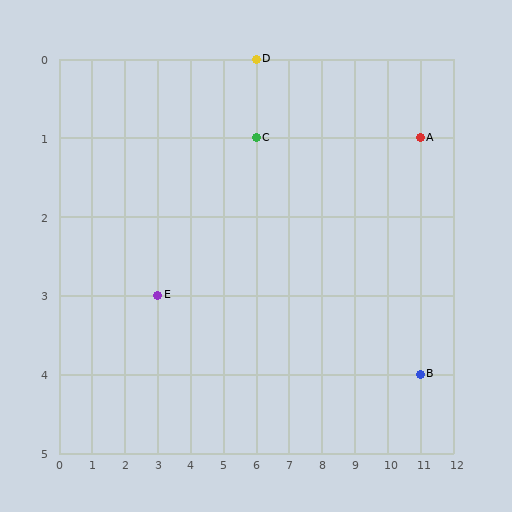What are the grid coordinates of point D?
Point D is at grid coordinates (6, 0).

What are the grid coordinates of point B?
Point B is at grid coordinates (11, 4).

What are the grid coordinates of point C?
Point C is at grid coordinates (6, 1).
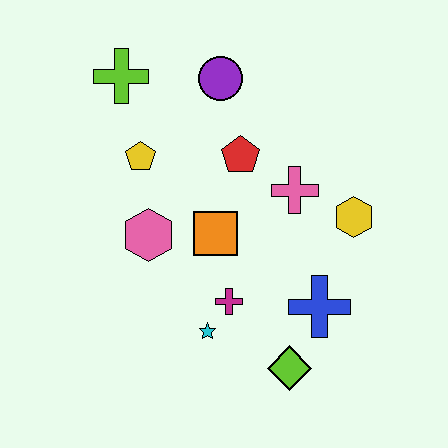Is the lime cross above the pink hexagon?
Yes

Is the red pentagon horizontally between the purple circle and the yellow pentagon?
No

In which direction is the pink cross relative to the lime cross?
The pink cross is to the right of the lime cross.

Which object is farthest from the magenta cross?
The lime cross is farthest from the magenta cross.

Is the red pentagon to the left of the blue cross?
Yes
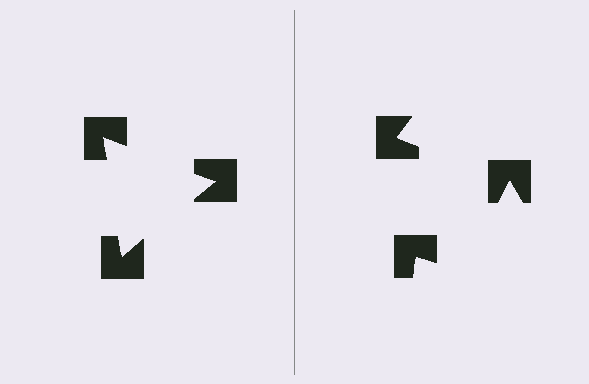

• • • •

Aim ▸
Take the lines from the one containing "Which object is" through the final line of the listing above and print them exactly, including both ends but no pictures.

Answer for the task ▸
Which object is farthest from the magenta cross?
The lime cross is farthest from the magenta cross.

Is the red pentagon to the left of the blue cross?
Yes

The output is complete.